GIVEN PROBLEM
Retype nothing except the lines below from the one with "What is at row 1, column 1?" through the one with "How many shapes are in row 1?", exactly, with images left out.

INPUT MATERIAL

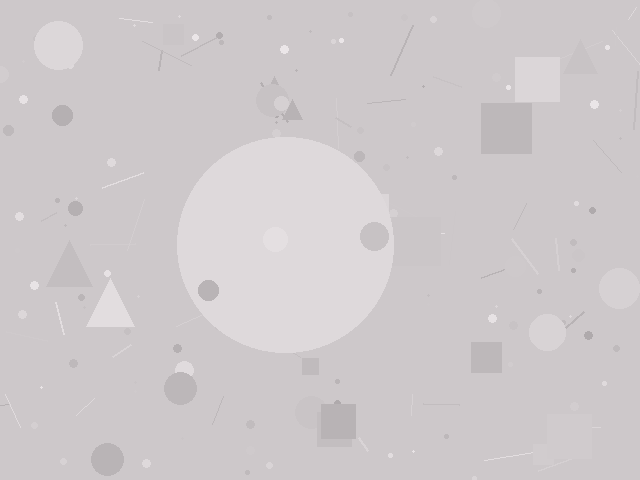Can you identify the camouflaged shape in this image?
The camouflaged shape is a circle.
---
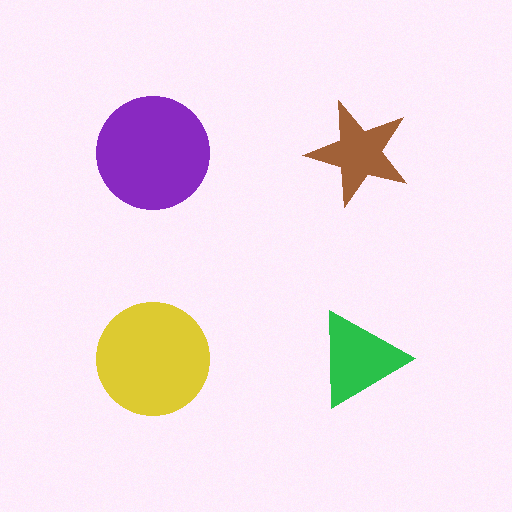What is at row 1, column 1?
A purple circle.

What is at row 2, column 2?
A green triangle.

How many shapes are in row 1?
* * *
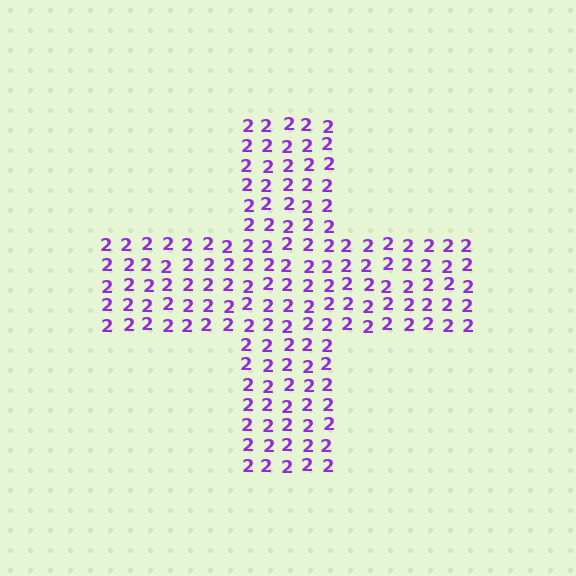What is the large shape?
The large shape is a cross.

EXPECTED ANSWER
What is at row 1, column 1?
A purple circle.

What is at row 2, column 2?
A green triangle.

How many shapes are in row 1?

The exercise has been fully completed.